Part of a data file:
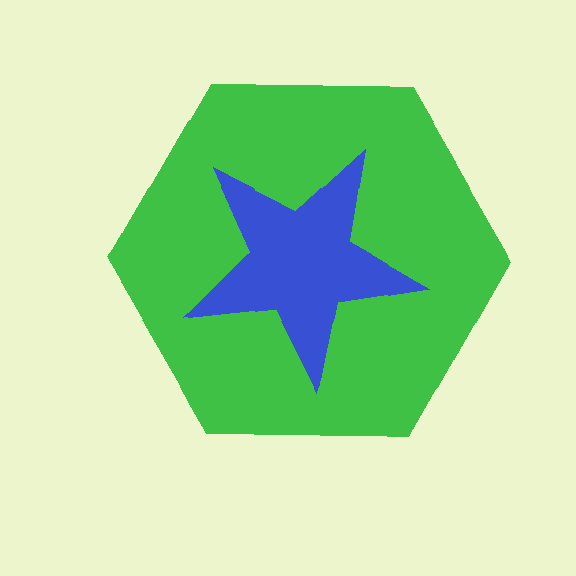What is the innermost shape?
The blue star.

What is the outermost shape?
The green hexagon.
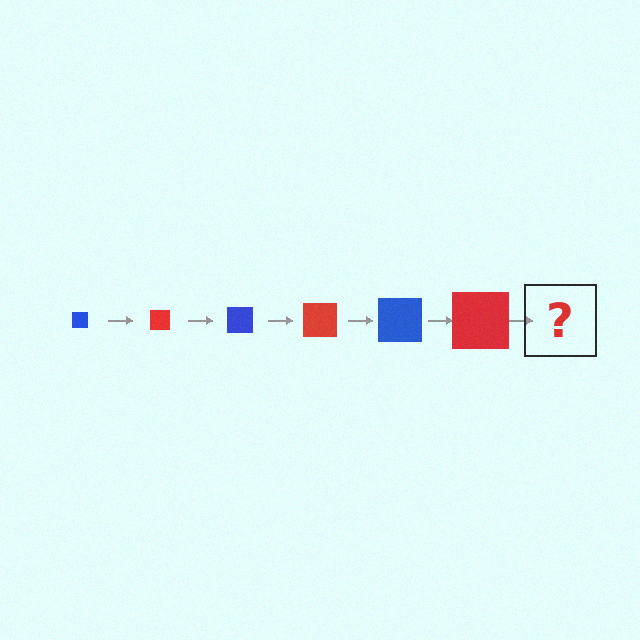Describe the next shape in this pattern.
It should be a blue square, larger than the previous one.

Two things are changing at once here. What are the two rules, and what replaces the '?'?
The two rules are that the square grows larger each step and the color cycles through blue and red. The '?' should be a blue square, larger than the previous one.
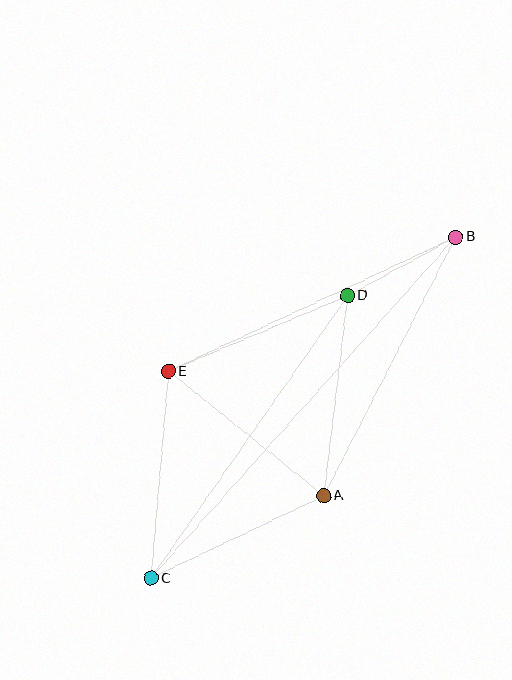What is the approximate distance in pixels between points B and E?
The distance between B and E is approximately 317 pixels.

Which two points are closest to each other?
Points B and D are closest to each other.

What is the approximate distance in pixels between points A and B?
The distance between A and B is approximately 291 pixels.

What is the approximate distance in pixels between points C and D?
The distance between C and D is approximately 344 pixels.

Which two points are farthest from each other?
Points B and C are farthest from each other.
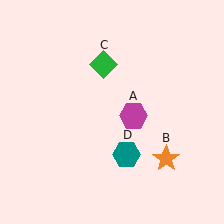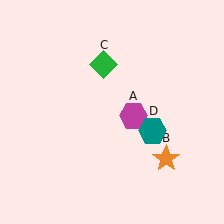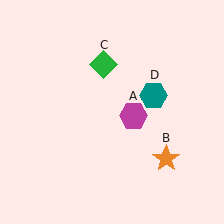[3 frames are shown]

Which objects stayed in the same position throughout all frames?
Magenta hexagon (object A) and orange star (object B) and green diamond (object C) remained stationary.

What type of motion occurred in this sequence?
The teal hexagon (object D) rotated counterclockwise around the center of the scene.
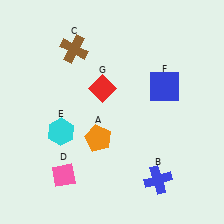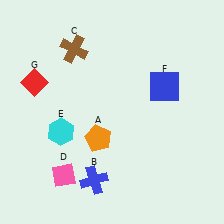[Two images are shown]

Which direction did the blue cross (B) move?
The blue cross (B) moved left.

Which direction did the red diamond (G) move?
The red diamond (G) moved left.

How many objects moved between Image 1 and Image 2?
2 objects moved between the two images.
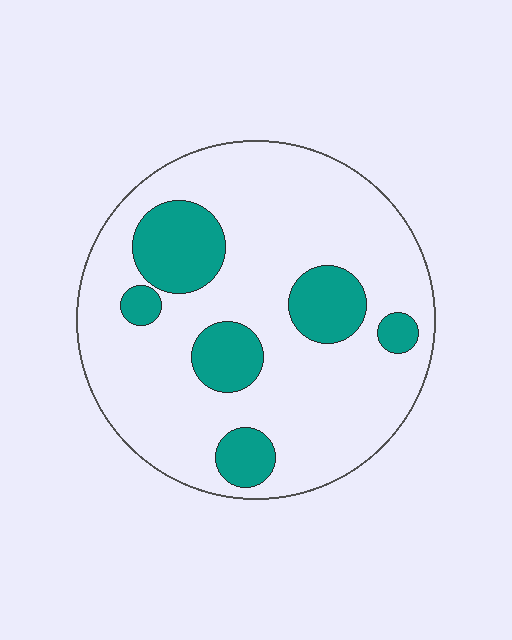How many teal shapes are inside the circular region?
6.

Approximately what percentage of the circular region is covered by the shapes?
Approximately 20%.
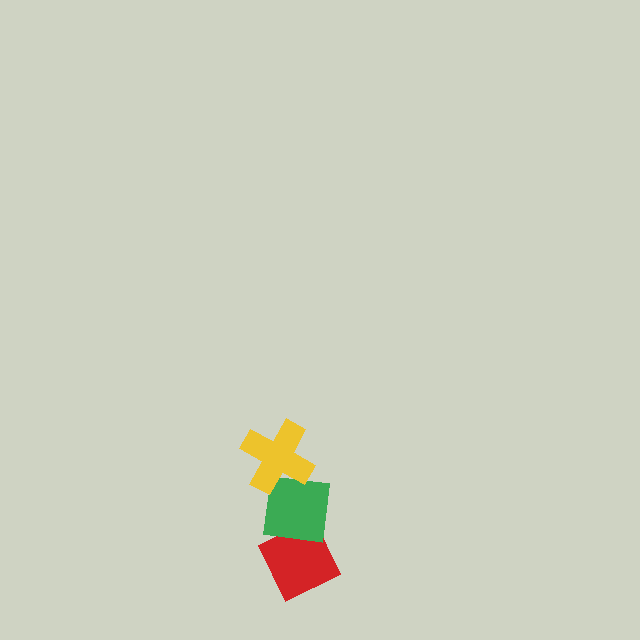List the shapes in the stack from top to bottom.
From top to bottom: the yellow cross, the green square, the red diamond.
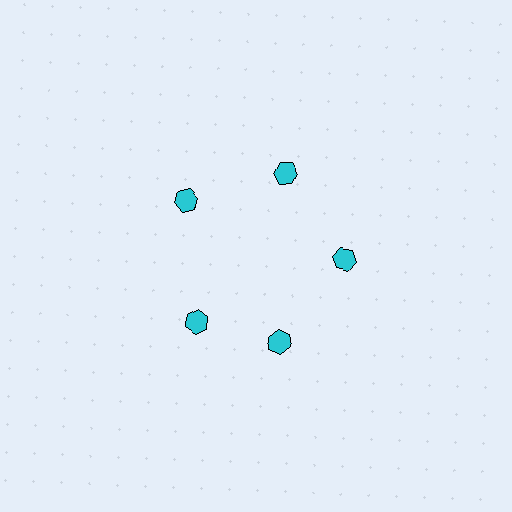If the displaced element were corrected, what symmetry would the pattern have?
It would have 5-fold rotational symmetry — the pattern would map onto itself every 72 degrees.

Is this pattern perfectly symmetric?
No. The 5 cyan hexagons are arranged in a ring, but one element near the 8 o'clock position is rotated out of alignment along the ring, breaking the 5-fold rotational symmetry.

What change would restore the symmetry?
The symmetry would be restored by rotating it back into even spacing with its neighbors so that all 5 hexagons sit at equal angles and equal distance from the center.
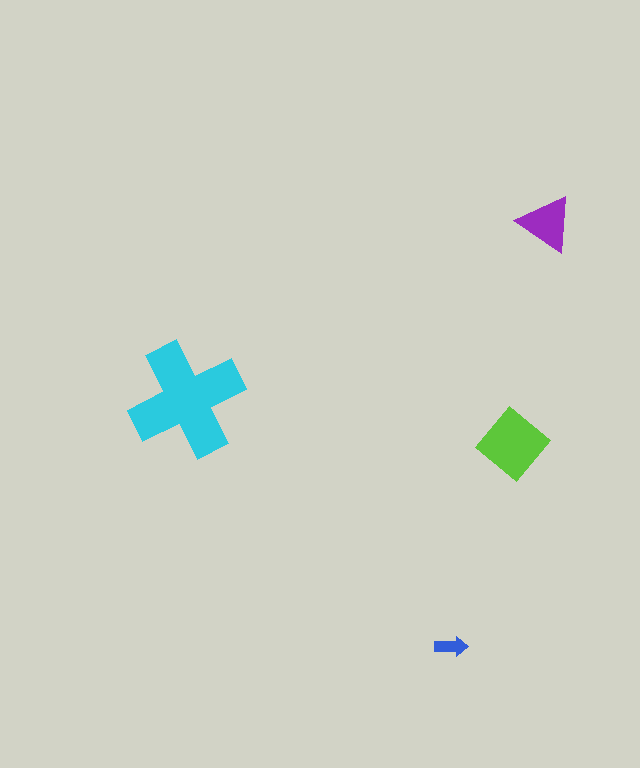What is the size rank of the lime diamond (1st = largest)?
2nd.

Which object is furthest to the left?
The cyan cross is leftmost.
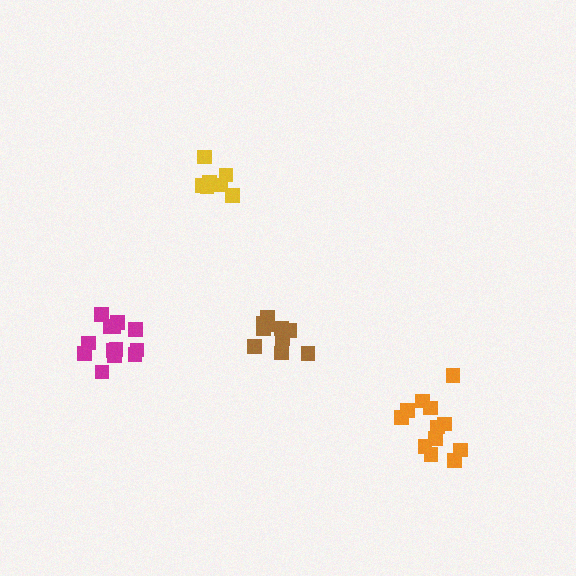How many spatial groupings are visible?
There are 4 spatial groupings.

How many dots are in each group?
Group 1: 10 dots, Group 2: 12 dots, Group 3: 13 dots, Group 4: 7 dots (42 total).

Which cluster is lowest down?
The orange cluster is bottommost.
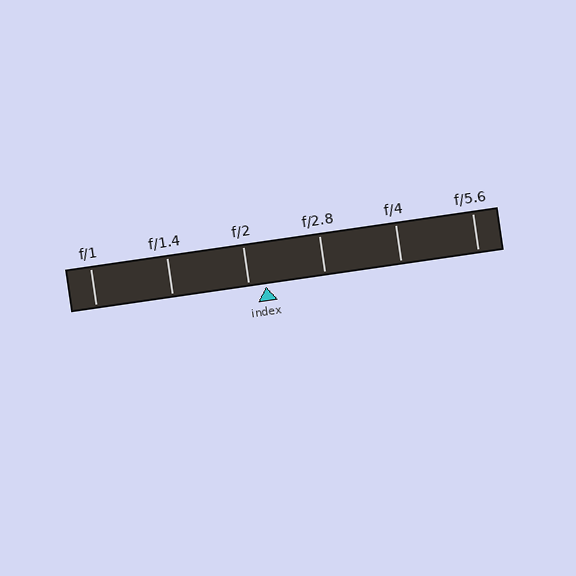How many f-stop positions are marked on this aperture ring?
There are 6 f-stop positions marked.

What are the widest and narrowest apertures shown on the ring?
The widest aperture shown is f/1 and the narrowest is f/5.6.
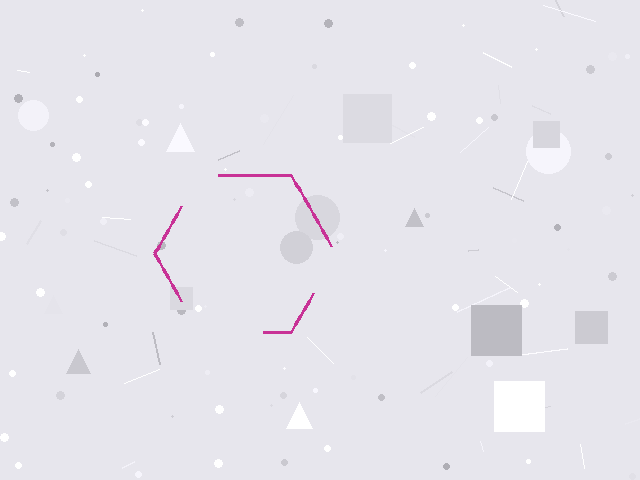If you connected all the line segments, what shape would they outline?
They would outline a hexagon.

Set task
Transcribe the listing in full and omit the pictures.

Full answer
What is the innermost shape?
The blue star.

What is the outermost shape?
The green hexagon.
Describe the next shape in this pattern.
It should be a blue square, larger than the previous one.

Two things are changing at once here. What are the two rules, and what replaces the '?'?
The two rules are that the square grows larger each step and the color cycles through blue and red. The '?' should be a blue square, larger than the previous one.
What is the approximate distance in pixels between points B and E?
The distance between B and E is approximately 317 pixels.

Which two points are closest to each other?
Points B and D are closest to each other.

What is the approximate distance in pixels between points A and B?
The distance between A and B is approximately 291 pixels.

What is the approximate distance in pixels between points C and D?
The distance between C and D is approximately 344 pixels.

Which two points are farthest from each other?
Points B and C are farthest from each other.
[3 frames are shown]

Which objects stayed in the same position throughout all frames?
Magenta hexagon (object A) and orange star (object B) and green diamond (object C) remained stationary.

What type of motion occurred in this sequence?
The teal hexagon (object D) rotated counterclockwise around the center of the scene.
[Two images are shown]

Which direction did the blue cross (B) move?
The blue cross (B) moved left.

Which direction did the red diamond (G) move?
The red diamond (G) moved left.

How many objects moved between Image 1 and Image 2?
2 objects moved between the two images.
How many teal shapes are inside the circular region?
6.

Approximately what percentage of the circular region is covered by the shapes?
Approximately 20%.
List the shapes in the stack from top to bottom.
From top to bottom: the yellow cross, the green square, the red diamond.
If the displaced element were corrected, what symmetry would the pattern have?
It would have 5-fold rotational symmetry — the pattern would map onto itself every 72 degrees.

Is this pattern perfectly symmetric?
No. The 5 cyan hexagons are arranged in a ring, but one element near the 8 o'clock position is rotated out of alignment along the ring, breaking the 5-fold rotational symmetry.

What change would restore the symmetry?
The symmetry would be restored by rotating it back into even spacing with its neighbors so that all 5 hexagons sit at equal angles and equal distance from the center.
What is the size rank of the lime diamond (1st = largest)?
2nd.

Which object is furthest to the left?
The cyan cross is leftmost.
How many spatial groupings are visible?
There are 4 spatial groupings.

How many dots are in each group?
Group 1: 10 dots, Group 2: 12 dots, Group 3: 13 dots, Group 4: 7 dots (42 total).

Which cluster is lowest down?
The orange cluster is bottommost.
How many f-stop positions are marked on this aperture ring?
There are 6 f-stop positions marked.

What are the widest and narrowest apertures shown on the ring?
The widest aperture shown is f/1 and the narrowest is f/5.6.
If you connected all the line segments, what shape would they outline?
They would outline a hexagon.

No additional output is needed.